Your task is to give the listing below back word for word, pictures excluded.

──────── RECORDS FOR PROCESSING ────────

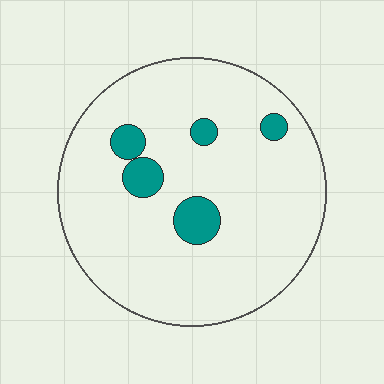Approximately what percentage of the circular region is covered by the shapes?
Approximately 10%.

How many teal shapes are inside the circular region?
5.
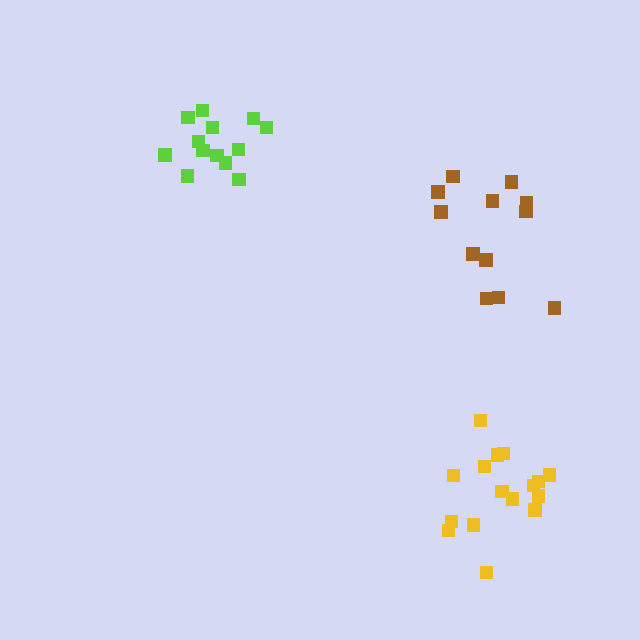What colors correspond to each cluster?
The clusters are colored: yellow, brown, lime.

────────

(TASK RESULT)
Approximately what percentage of the circular region is covered by the shapes?
Approximately 10%.

How many teal shapes are inside the circular region?
5.
What colors correspond to each cluster?
The clusters are colored: yellow, brown, lime.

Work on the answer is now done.